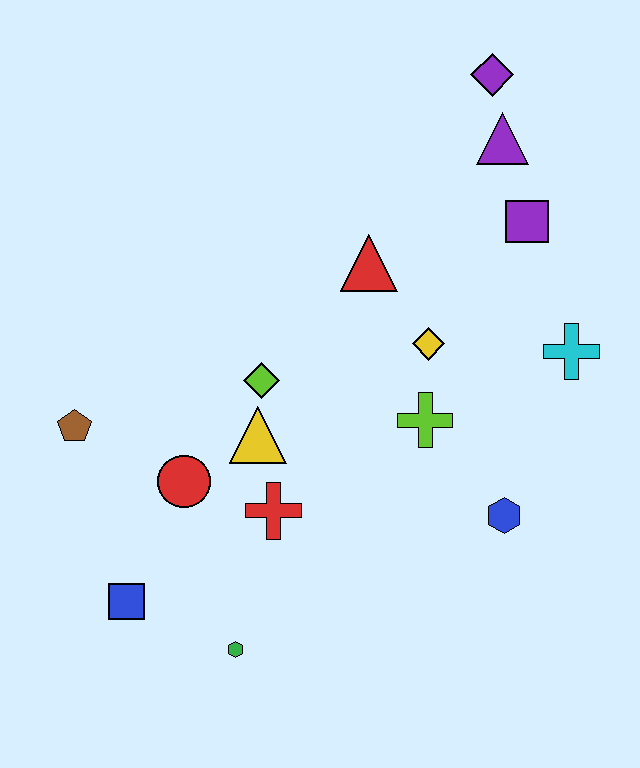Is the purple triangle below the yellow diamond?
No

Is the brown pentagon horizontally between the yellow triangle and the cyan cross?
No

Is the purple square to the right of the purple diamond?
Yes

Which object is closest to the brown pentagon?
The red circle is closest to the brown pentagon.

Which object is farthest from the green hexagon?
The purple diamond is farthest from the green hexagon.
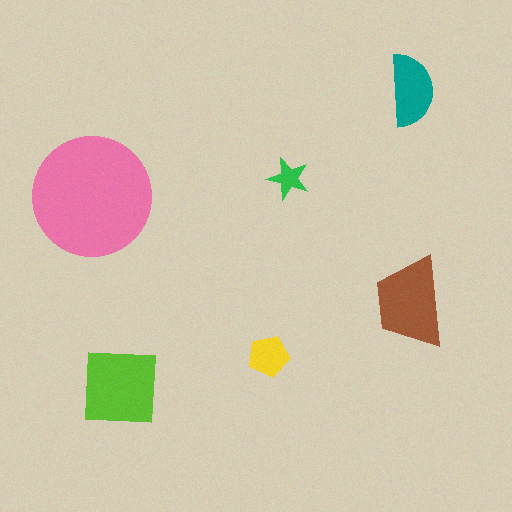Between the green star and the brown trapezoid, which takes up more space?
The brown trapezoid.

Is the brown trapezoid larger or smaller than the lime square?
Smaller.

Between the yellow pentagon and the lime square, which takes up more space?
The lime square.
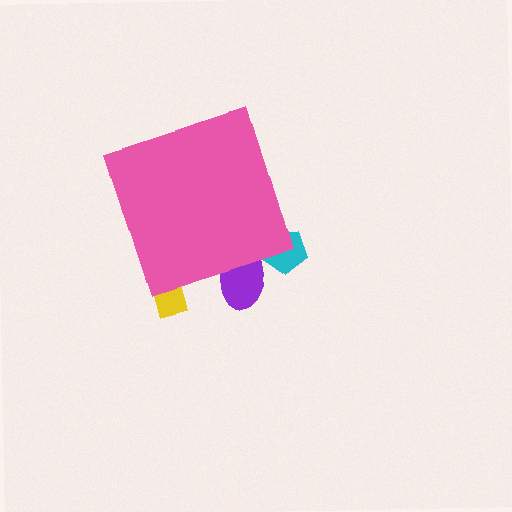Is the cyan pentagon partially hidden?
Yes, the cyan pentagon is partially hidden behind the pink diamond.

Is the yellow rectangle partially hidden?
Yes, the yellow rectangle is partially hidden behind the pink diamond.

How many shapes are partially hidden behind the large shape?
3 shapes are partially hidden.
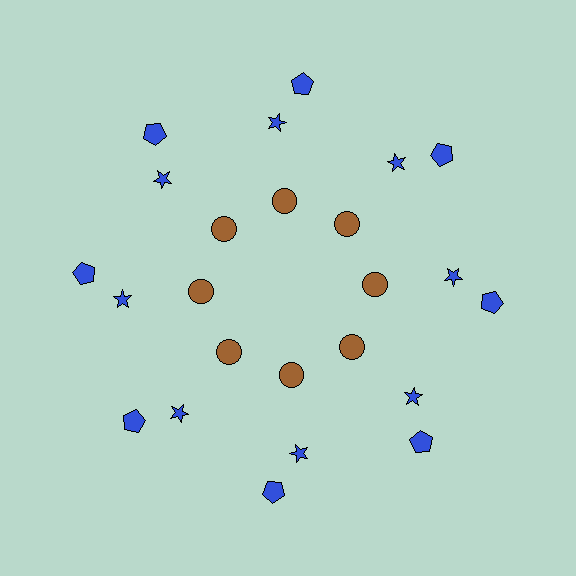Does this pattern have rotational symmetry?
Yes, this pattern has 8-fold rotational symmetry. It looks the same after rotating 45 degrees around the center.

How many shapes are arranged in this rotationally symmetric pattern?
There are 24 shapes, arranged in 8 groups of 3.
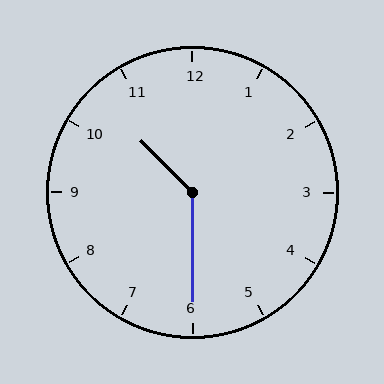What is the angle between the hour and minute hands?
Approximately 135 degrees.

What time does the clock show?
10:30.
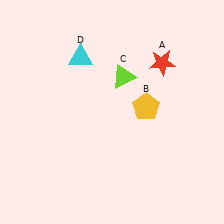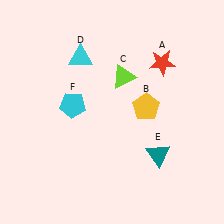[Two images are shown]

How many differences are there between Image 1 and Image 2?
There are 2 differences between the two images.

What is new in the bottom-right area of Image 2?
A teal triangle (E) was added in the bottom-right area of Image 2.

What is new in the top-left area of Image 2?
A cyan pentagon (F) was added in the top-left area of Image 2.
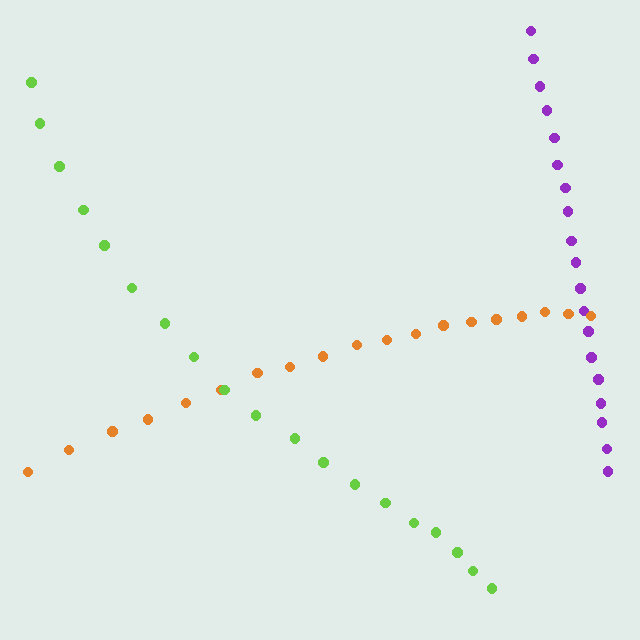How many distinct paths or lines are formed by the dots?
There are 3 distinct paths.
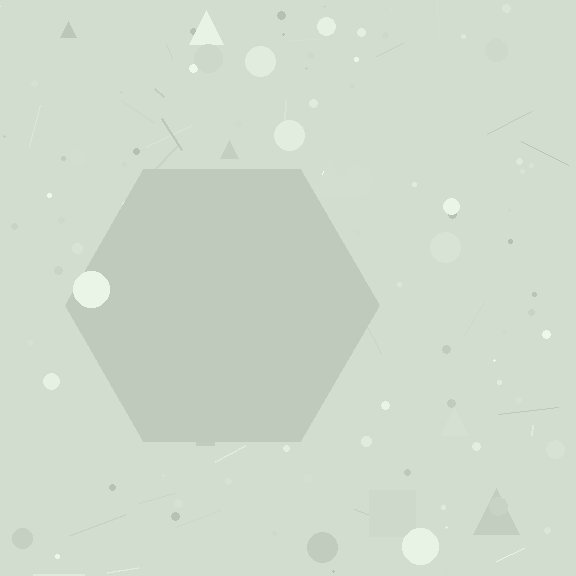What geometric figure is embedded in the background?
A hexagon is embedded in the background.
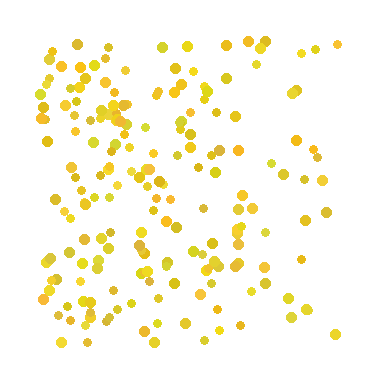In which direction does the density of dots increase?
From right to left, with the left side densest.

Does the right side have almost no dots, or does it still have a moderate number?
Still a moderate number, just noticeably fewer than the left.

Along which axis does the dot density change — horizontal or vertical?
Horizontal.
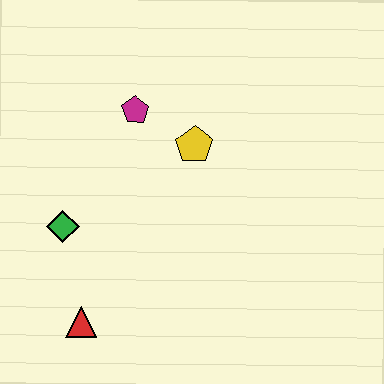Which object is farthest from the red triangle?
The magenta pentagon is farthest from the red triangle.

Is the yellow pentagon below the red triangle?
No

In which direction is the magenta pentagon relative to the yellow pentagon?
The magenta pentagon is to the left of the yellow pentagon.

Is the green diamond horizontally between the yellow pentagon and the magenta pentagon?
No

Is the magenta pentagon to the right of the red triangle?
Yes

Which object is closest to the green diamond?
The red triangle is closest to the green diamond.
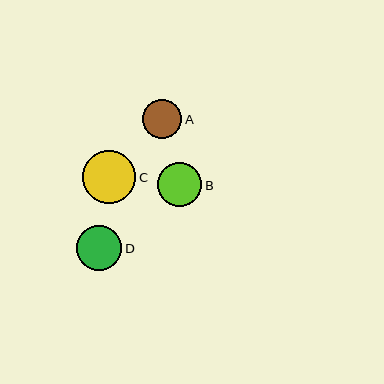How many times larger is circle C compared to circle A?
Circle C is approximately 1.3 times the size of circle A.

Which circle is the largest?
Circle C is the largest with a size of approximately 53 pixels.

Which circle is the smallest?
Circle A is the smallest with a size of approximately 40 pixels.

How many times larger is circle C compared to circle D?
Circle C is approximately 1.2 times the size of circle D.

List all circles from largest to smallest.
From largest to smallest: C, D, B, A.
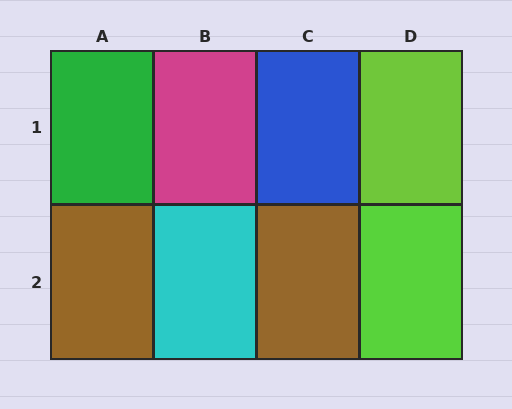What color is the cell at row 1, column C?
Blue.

• • •

- [Task details] Please repeat the entries exactly. Do not include the pictures.

- [Result of this task]
Is the purple triangle below the yellow diamond?
No

Is the brown pentagon horizontally between the yellow triangle and the cyan cross?
No

Is the purple square to the right of the purple diamond?
Yes

Which object is closest to the brown pentagon?
The red circle is closest to the brown pentagon.

Which object is farthest from the green hexagon?
The purple diamond is farthest from the green hexagon.
Between the green star and the brown trapezoid, which takes up more space?
The brown trapezoid.

Is the brown trapezoid larger or smaller than the lime square?
Smaller.

Between the yellow pentagon and the lime square, which takes up more space?
The lime square.
Is the cyan pentagon partially hidden?
Yes, the cyan pentagon is partially hidden behind the pink diamond.

Is the yellow rectangle partially hidden?
Yes, the yellow rectangle is partially hidden behind the pink diamond.

How many shapes are partially hidden behind the large shape?
3 shapes are partially hidden.
Does this pattern have rotational symmetry?
Yes, this pattern has 8-fold rotational symmetry. It looks the same after rotating 45 degrees around the center.

How many shapes are arranged in this rotationally symmetric pattern?
There are 24 shapes, arranged in 8 groups of 3.
What is the angle between the hour and minute hands?
Approximately 135 degrees.

What time does the clock show?
10:30.
[Two images are shown]

How many differences are there between Image 1 and Image 2?
There are 2 differences between the two images.

What is new in the bottom-right area of Image 2?
A teal triangle (E) was added in the bottom-right area of Image 2.

What is new in the top-left area of Image 2?
A cyan pentagon (F) was added in the top-left area of Image 2.
How many distinct paths or lines are formed by the dots?
There are 3 distinct paths.
What geometric figure is embedded in the background?
A hexagon is embedded in the background.
In which direction does the density of dots increase?
From right to left, with the left side densest.

Does the right side have almost no dots, or does it still have a moderate number?
Still a moderate number, just noticeably fewer than the left.

Along which axis does the dot density change — horizontal or vertical?
Horizontal.
Which object is farthest from the red triangle?
The magenta pentagon is farthest from the red triangle.

Is the yellow pentagon below the red triangle?
No

In which direction is the magenta pentagon relative to the yellow pentagon?
The magenta pentagon is to the left of the yellow pentagon.

Is the green diamond horizontally between the yellow pentagon and the magenta pentagon?
No

Is the magenta pentagon to the right of the red triangle?
Yes

Which object is closest to the green diamond?
The red triangle is closest to the green diamond.
How many times larger is circle C compared to circle A?
Circle C is approximately 1.3 times the size of circle A.

Which circle is the largest?
Circle C is the largest with a size of approximately 53 pixels.

Which circle is the smallest?
Circle A is the smallest with a size of approximately 40 pixels.

How many times larger is circle C compared to circle D?
Circle C is approximately 1.2 times the size of circle D.

List all circles from largest to smallest.
From largest to smallest: C, D, B, A.
What color is the cell at row 1, column C?
Blue.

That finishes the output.